> WORK INSTRUCTIONS:
Print the listing in its entirety and exactly, leaving out images.

> GIVEN RECORDS:
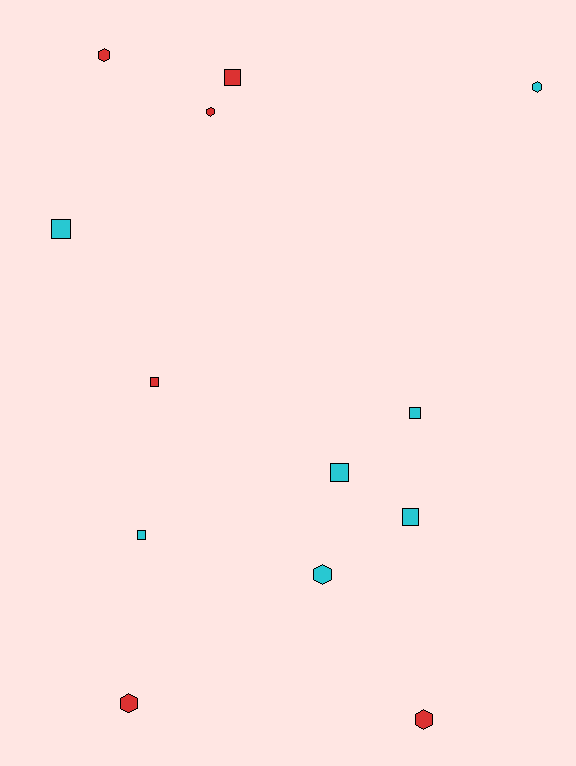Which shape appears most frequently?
Square, with 7 objects.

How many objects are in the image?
There are 13 objects.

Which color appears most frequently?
Cyan, with 7 objects.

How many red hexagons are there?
There are 4 red hexagons.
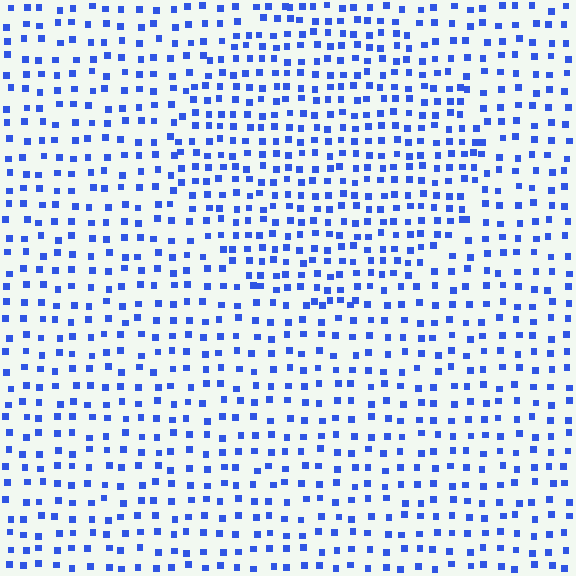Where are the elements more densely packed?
The elements are more densely packed inside the circle boundary.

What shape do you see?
I see a circle.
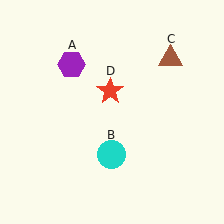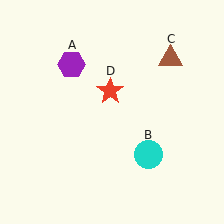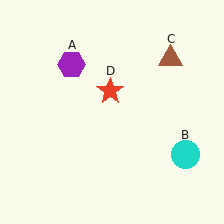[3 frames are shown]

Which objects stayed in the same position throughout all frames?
Purple hexagon (object A) and brown triangle (object C) and red star (object D) remained stationary.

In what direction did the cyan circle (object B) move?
The cyan circle (object B) moved right.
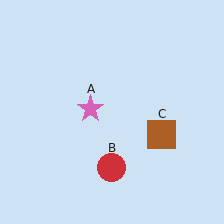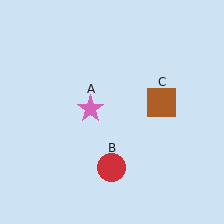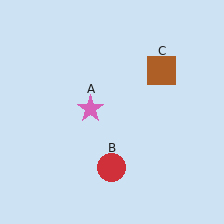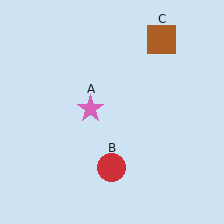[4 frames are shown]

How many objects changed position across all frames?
1 object changed position: brown square (object C).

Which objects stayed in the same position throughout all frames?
Pink star (object A) and red circle (object B) remained stationary.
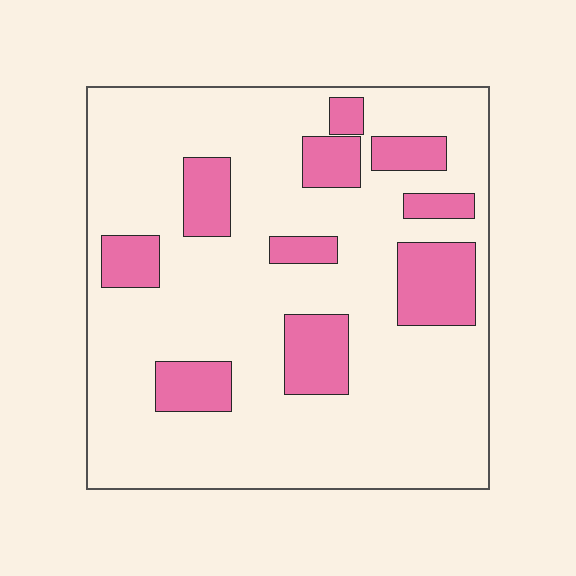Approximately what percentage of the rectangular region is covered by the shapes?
Approximately 20%.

> TASK OUTPUT:
Which shape appears most frequently?
Square, with 7 objects.

How many objects are in the image?
There are 13 objects.

Which color appears most frequently?
Cyan, with 7 objects.

How many red hexagons are there?
There are 4 red hexagons.
Where are the elements more densely packed?
The elements are more densely packed inside the circle boundary.

What shape do you see?
I see a circle.
[3 frames are shown]

Which objects stayed in the same position throughout all frames?
Purple hexagon (object A) and brown triangle (object C) and red star (object D) remained stationary.

In what direction did the cyan circle (object B) move?
The cyan circle (object B) moved right.
[4 frames are shown]

How many objects changed position across all frames?
1 object changed position: brown square (object C).

Which objects stayed in the same position throughout all frames?
Pink star (object A) and red circle (object B) remained stationary.
Approximately what percentage of the rectangular region is covered by the shapes?
Approximately 20%.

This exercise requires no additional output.